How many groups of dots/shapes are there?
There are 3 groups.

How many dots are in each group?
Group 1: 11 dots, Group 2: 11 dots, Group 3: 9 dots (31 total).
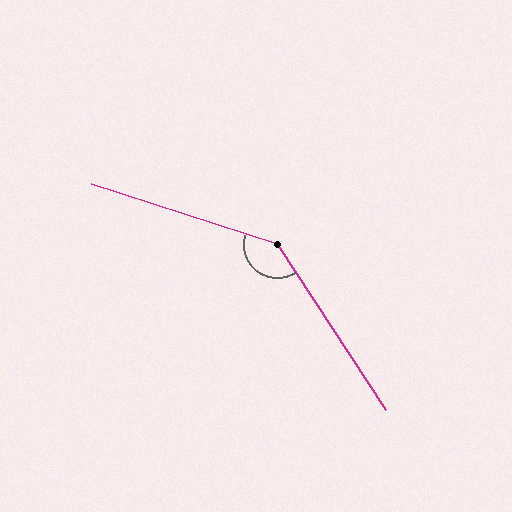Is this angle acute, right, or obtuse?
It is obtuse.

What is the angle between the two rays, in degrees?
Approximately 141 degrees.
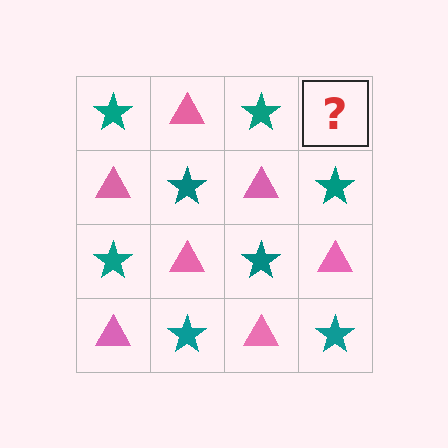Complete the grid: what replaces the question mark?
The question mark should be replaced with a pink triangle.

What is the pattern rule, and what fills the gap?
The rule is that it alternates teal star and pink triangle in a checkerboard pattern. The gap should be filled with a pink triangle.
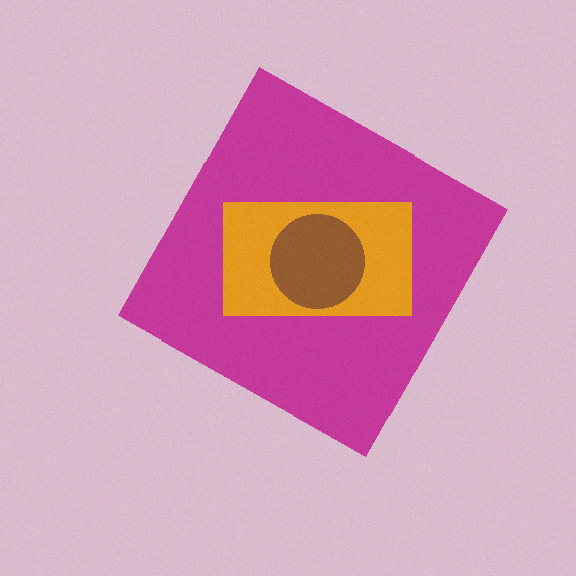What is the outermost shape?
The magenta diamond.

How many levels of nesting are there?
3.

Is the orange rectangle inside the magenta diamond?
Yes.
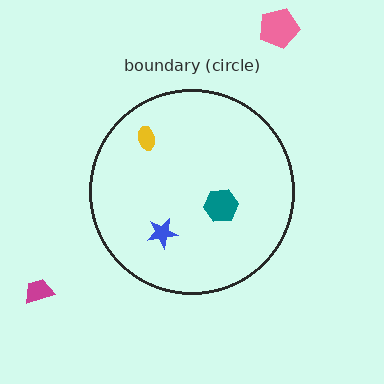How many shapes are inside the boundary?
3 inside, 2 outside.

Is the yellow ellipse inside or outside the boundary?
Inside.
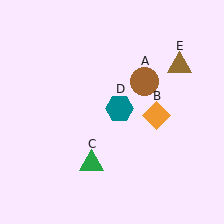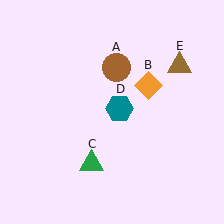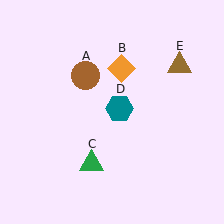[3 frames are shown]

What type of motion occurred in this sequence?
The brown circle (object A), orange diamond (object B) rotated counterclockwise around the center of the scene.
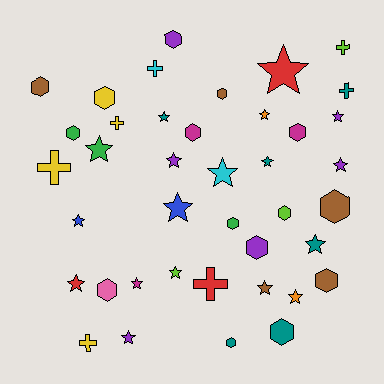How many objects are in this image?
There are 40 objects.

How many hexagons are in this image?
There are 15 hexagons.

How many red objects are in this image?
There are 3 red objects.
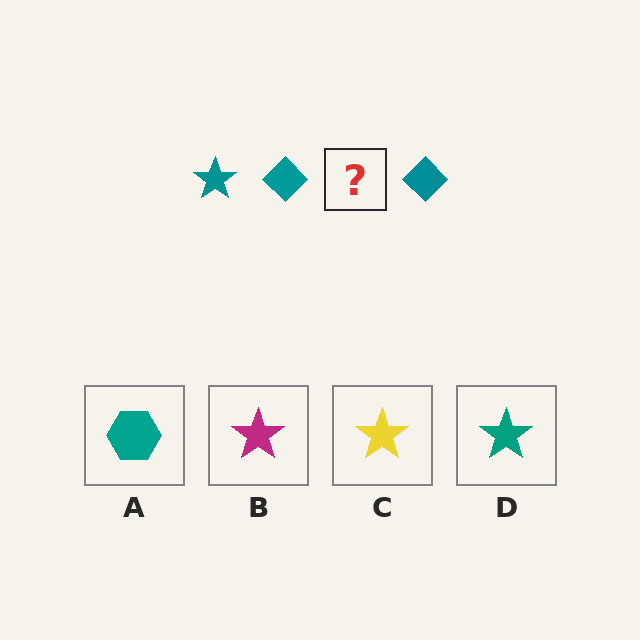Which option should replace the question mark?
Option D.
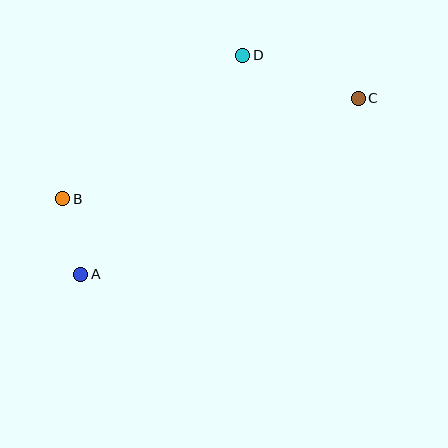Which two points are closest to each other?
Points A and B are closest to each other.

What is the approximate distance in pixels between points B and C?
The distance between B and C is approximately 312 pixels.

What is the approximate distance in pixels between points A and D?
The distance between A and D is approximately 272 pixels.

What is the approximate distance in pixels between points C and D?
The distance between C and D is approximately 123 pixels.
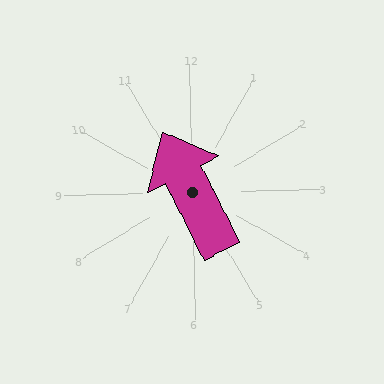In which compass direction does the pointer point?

────────────────────────────────────────

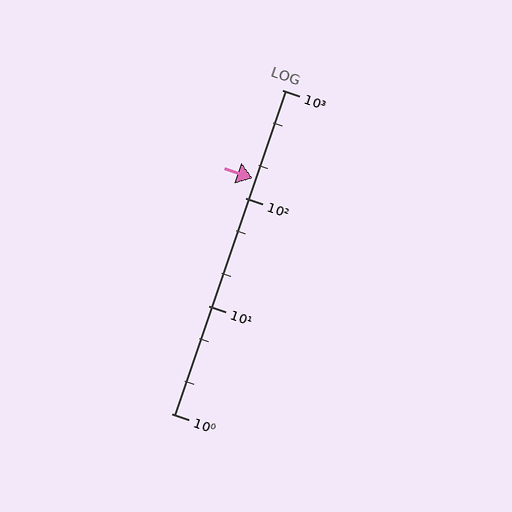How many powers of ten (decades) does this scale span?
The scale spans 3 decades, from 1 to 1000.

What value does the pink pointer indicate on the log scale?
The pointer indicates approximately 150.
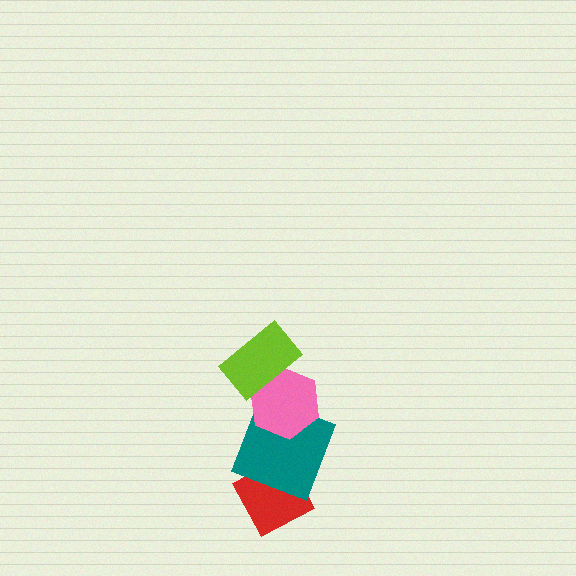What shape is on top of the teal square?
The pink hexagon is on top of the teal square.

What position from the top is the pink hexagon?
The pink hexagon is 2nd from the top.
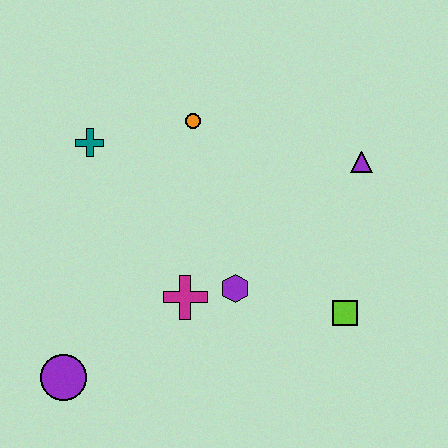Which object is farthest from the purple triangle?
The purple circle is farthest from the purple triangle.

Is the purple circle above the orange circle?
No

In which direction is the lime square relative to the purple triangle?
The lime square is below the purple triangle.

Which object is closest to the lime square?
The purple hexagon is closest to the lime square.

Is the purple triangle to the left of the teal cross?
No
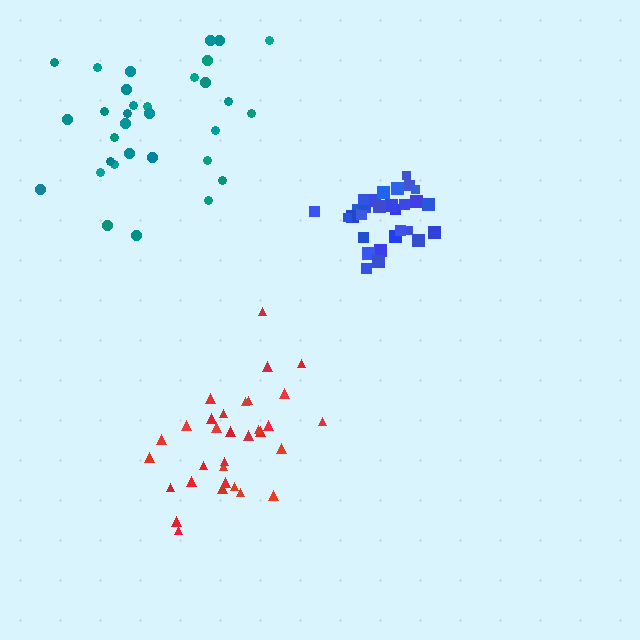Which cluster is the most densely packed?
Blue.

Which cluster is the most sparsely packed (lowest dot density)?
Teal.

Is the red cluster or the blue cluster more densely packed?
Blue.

────────────────────────────────────────

REQUIRED TASK>
Taking the material above, give again exactly the lines from the one holding "How many levels of nesting are there?" through the one holding "In which compass", with both ends and without pictures.

COMPLETE RESPONSE>
How many levels of nesting are there?
3.

Is the orange rectangle inside the magenta diamond?
Yes.
How many shapes are inside the boundary?
3 inside, 2 outside.

Is the yellow ellipse inside or outside the boundary?
Inside.
[3 frames are shown]

What type of motion occurred in this sequence?
The brown circle (object A), orange diamond (object B) rotated counterclockwise around the center of the scene.
How many objects are in this image?
There are 40 objects.

How many hexagons are in this image?
There are 15 hexagons.

How many red objects are in this image?
There are 3 red objects.
Which option should replace the question mark?
Option D.
Which two points are closest to each other?
Points A and B are closest to each other.

What is the approximate distance in pixels between points B and C?
The distance between B and C is approximately 312 pixels.

What is the approximate distance in pixels between points A and D?
The distance between A and D is approximately 272 pixels.

What is the approximate distance in pixels between points C and D?
The distance between C and D is approximately 123 pixels.
In which compass direction does the pointer point?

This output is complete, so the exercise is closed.